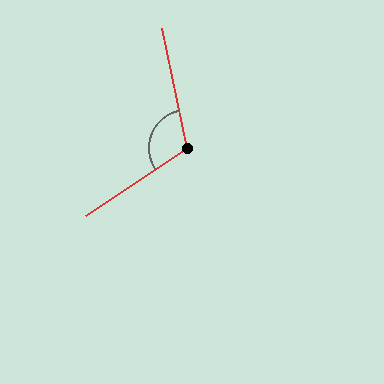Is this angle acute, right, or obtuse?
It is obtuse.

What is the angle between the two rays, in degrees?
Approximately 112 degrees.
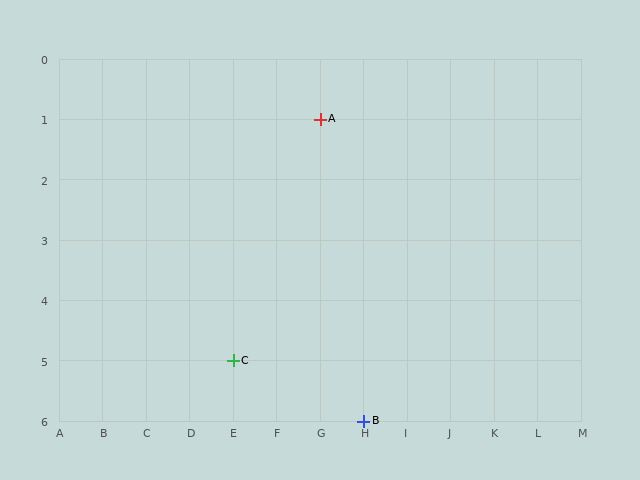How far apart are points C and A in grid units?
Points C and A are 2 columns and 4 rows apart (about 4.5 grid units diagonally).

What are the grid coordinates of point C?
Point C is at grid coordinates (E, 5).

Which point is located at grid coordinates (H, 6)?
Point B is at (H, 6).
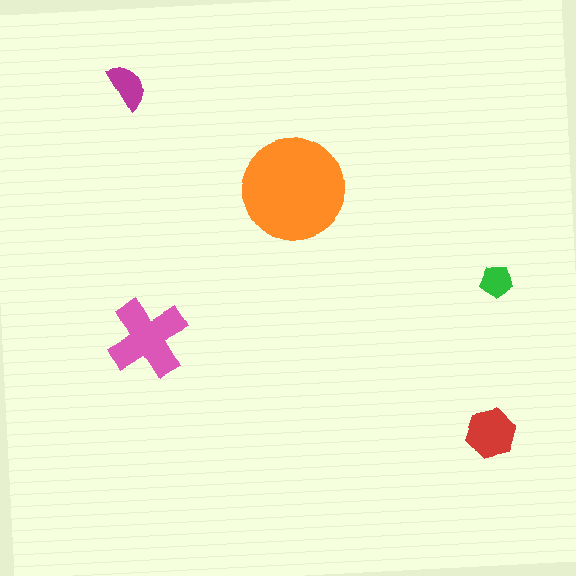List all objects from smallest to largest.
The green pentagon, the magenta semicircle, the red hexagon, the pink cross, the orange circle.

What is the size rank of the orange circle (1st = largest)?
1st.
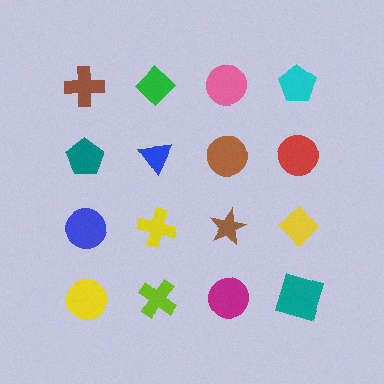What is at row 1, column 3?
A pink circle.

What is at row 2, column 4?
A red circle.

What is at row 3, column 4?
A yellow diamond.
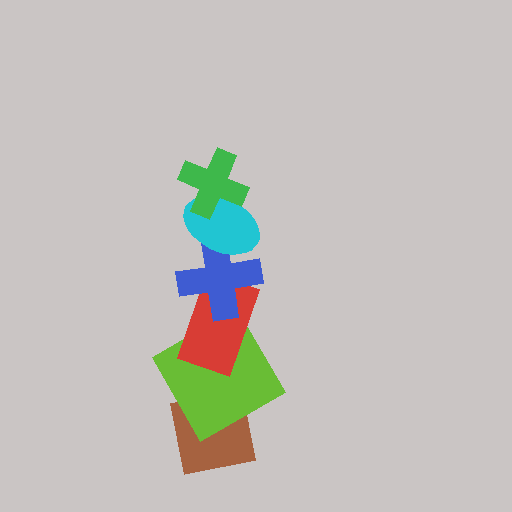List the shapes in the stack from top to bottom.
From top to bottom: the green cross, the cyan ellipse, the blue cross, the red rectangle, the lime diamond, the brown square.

- - - - -

Set exercise: Do not include the pictures. Quote only the lines from the line with "What is at row 3, column 4?" through the end of the material, both ends included, exactly.

Exercise answer:
What is at row 3, column 4?
A yellow diamond.
List the shapes in the stack from top to bottom.
From top to bottom: the green cross, the cyan ellipse, the blue cross, the red rectangle, the lime diamond, the brown square.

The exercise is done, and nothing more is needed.